── DATASET ENTRIES ──

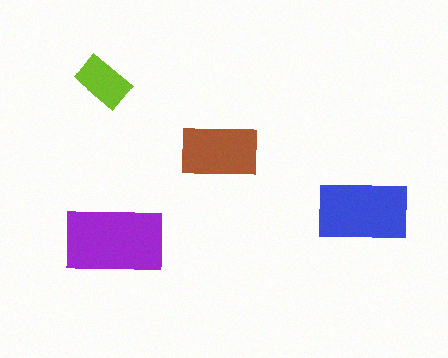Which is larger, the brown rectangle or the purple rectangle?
The purple one.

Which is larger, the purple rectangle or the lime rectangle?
The purple one.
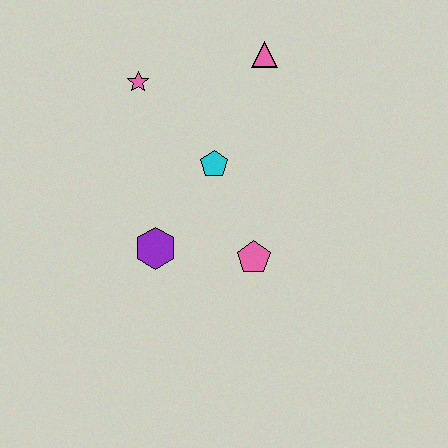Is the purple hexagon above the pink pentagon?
Yes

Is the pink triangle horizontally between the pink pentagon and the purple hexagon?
No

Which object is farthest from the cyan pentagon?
The pink triangle is farthest from the cyan pentagon.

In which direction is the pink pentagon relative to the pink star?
The pink pentagon is below the pink star.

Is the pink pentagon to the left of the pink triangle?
Yes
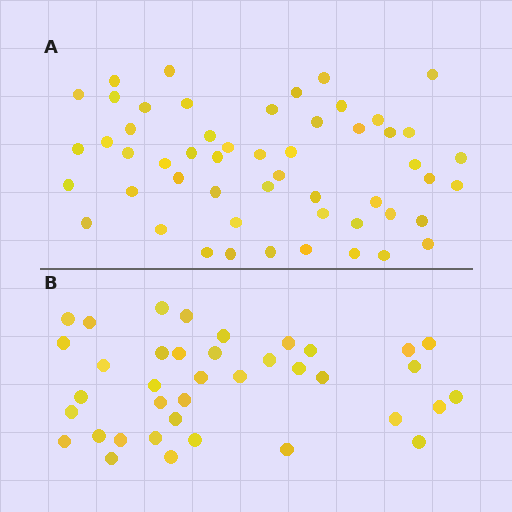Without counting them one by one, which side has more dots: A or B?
Region A (the top region) has more dots.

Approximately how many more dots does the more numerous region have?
Region A has approximately 15 more dots than region B.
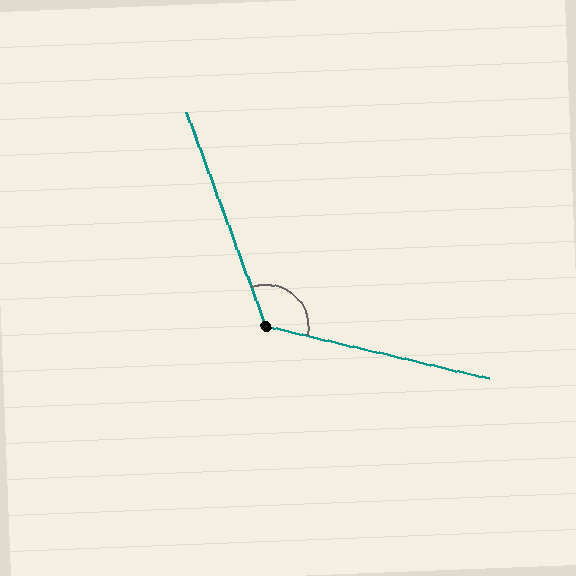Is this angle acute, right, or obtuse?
It is obtuse.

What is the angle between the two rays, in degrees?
Approximately 124 degrees.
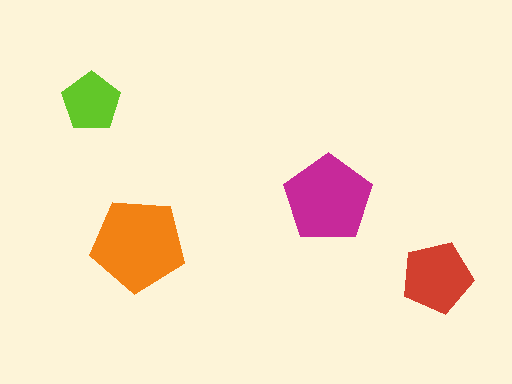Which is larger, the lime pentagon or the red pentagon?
The red one.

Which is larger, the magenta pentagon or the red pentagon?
The magenta one.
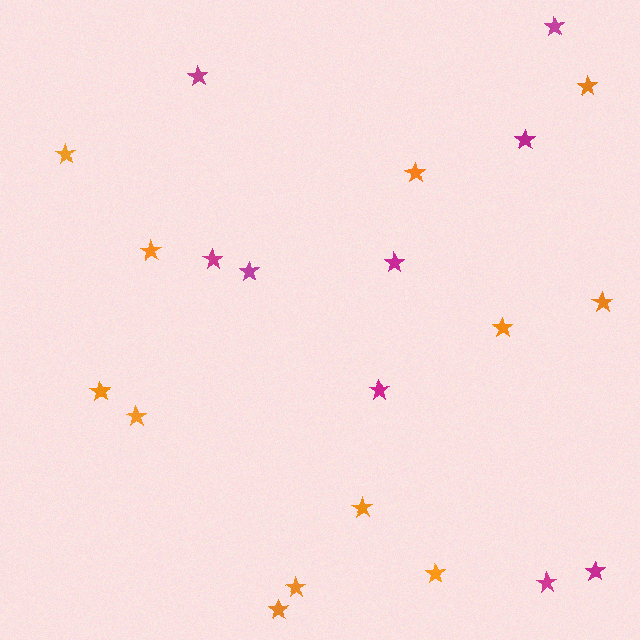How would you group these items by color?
There are 2 groups: one group of magenta stars (9) and one group of orange stars (12).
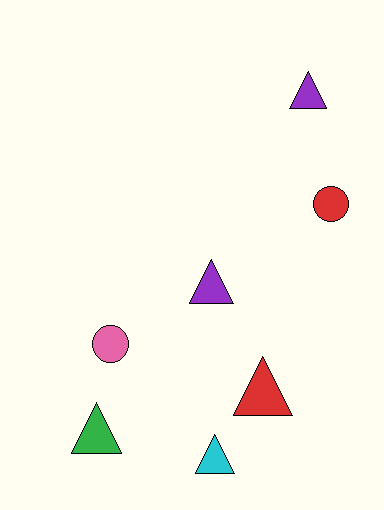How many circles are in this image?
There are 2 circles.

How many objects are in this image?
There are 7 objects.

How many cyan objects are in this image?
There is 1 cyan object.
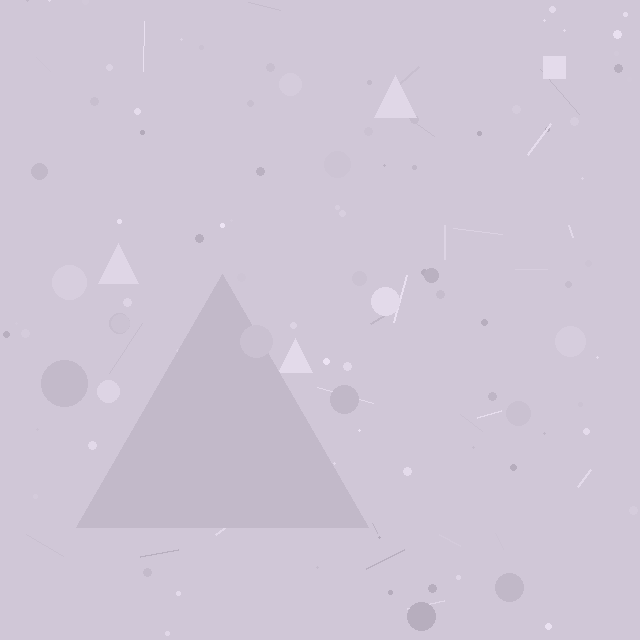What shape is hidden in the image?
A triangle is hidden in the image.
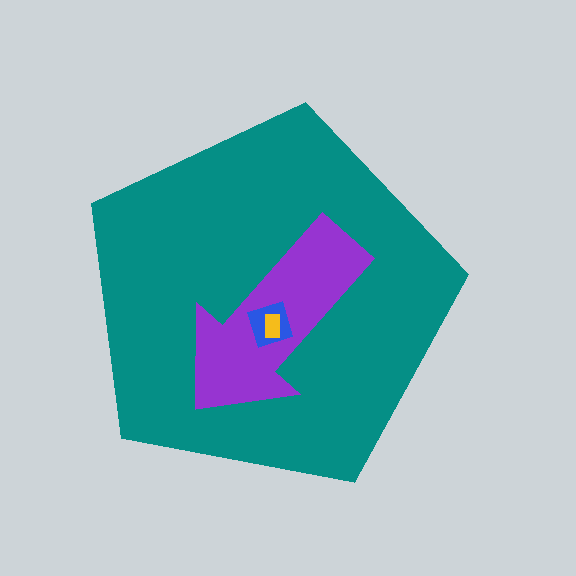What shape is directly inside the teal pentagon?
The purple arrow.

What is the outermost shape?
The teal pentagon.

───

• **EXERCISE INSTRUCTIONS**: Repeat the material above in full and exactly, apart from the pictures.

• **SOLUTION TO THIS TASK**:
Which is larger, the brown rectangle or the purple rectangle?
The purple one.

Which is larger, the purple rectangle or the lime rectangle?
The purple one.
Is the purple hexagon above the pink pentagon?
Yes

Is the pink triangle horizontally between the pink pentagon and the purple hexagon?
No

Which object is farthest from the cyan pentagon?
The pink triangle is farthest from the cyan pentagon.

In which direction is the pink pentagon relative to the pink star?
The pink pentagon is below the pink star.

Is the pink pentagon to the left of the pink triangle?
Yes
Without counting them one by one, which side has more dots: A or B?
Region A (the top region) has more dots.

Approximately how many more dots does the more numerous region have?
Region A has approximately 15 more dots than region B.
Is this angle acute, right, or obtuse?
It is obtuse.

What is the angle between the two rays, in degrees?
Approximately 124 degrees.
Which is larger, the lime pentagon or the red pentagon?
The red one.

Which is larger, the magenta pentagon or the red pentagon?
The magenta one.
How would you group these items by color?
There are 2 groups: one group of magenta stars (9) and one group of orange stars (12).
How many circles are in this image?
There are 2 circles.

How many objects are in this image?
There are 7 objects.

How many cyan objects are in this image?
There is 1 cyan object.
What shape is hidden in the image?
A triangle is hidden in the image.
What shape is directly inside the teal pentagon?
The purple arrow.

What is the outermost shape?
The teal pentagon.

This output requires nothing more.